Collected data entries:
>> Start

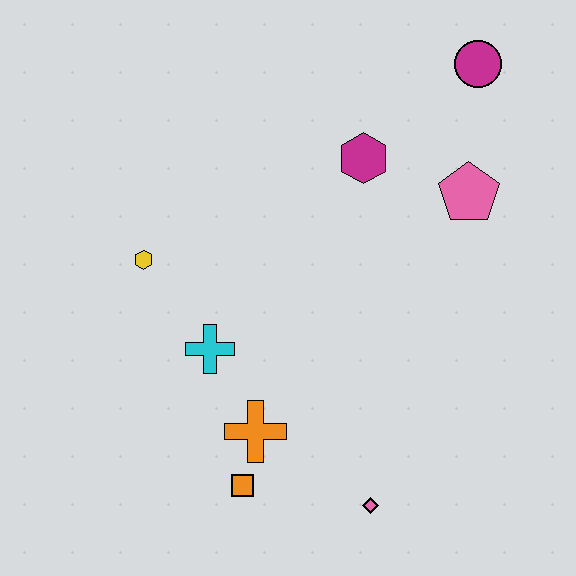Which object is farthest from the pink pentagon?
The orange square is farthest from the pink pentagon.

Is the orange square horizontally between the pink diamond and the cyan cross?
Yes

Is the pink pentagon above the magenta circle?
No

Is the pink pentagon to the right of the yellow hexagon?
Yes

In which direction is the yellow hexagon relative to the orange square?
The yellow hexagon is above the orange square.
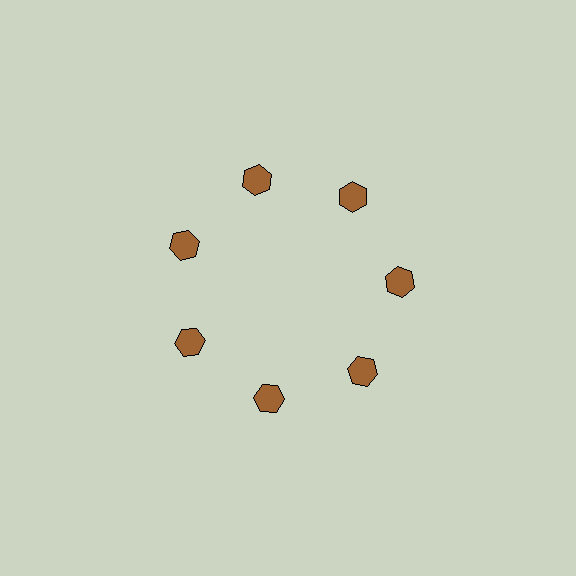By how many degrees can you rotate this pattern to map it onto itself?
The pattern maps onto itself every 51 degrees of rotation.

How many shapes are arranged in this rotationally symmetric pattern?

>> End

Do this: Using the listing above, copy exactly the lines from the one that contains "Is the pink pentagon above" through its last line, both included, but not the pictures.

Task result:
Is the pink pentagon above the magenta circle?
No

Is the pink pentagon to the right of the yellow hexagon?
Yes

In which direction is the yellow hexagon relative to the orange square?
The yellow hexagon is above the orange square.
By how many degrees can you rotate this pattern to map it onto itself?
The pattern maps onto itself every 51 degrees of rotation.

How many shapes are arranged in this rotationally symmetric pattern?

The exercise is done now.